• **WHAT NEEDS TO BE DONE**
Pictures are not part of the copy. Give again exactly the lines from the one with "Approximately how many" to the one with "Do any of the circles overlap?", inclusive.

• **RECORDS TO USE**
===============
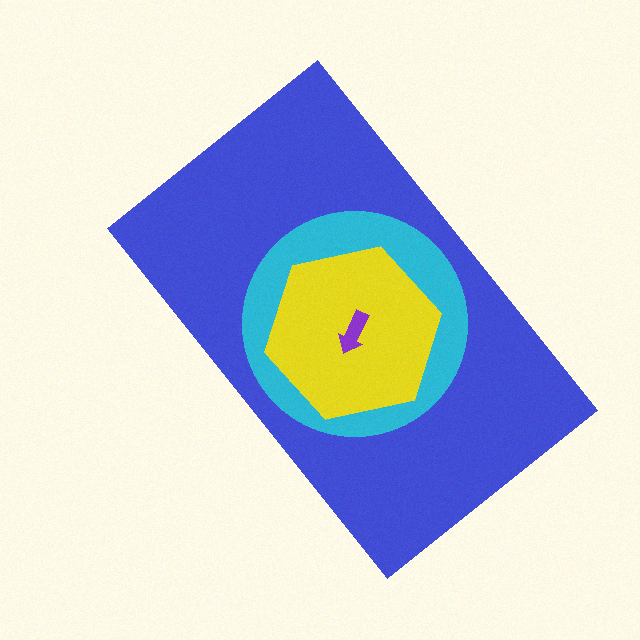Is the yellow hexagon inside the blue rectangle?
===============
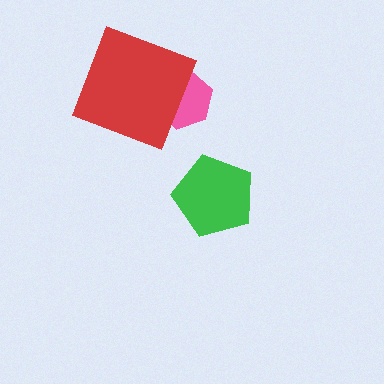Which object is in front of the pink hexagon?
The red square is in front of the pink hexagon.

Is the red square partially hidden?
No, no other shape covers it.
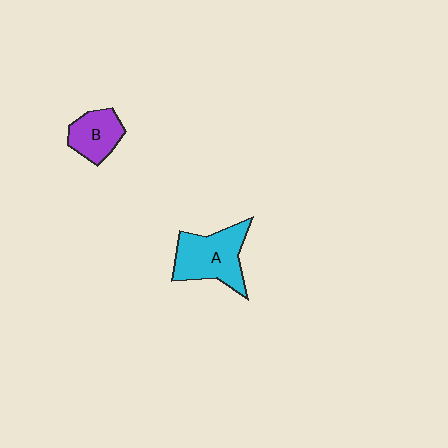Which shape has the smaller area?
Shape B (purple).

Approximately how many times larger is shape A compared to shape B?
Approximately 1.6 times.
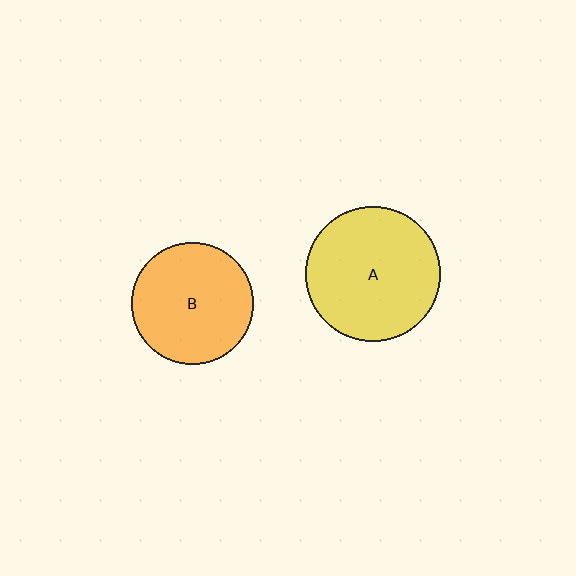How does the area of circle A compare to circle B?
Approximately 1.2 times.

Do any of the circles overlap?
===============
• **OUTPUT BELOW**
Approximately how many times larger is shape A compared to shape B?
Approximately 1.6 times.
How does the area of circle A compare to circle B?
Approximately 1.2 times.

Do any of the circles overlap?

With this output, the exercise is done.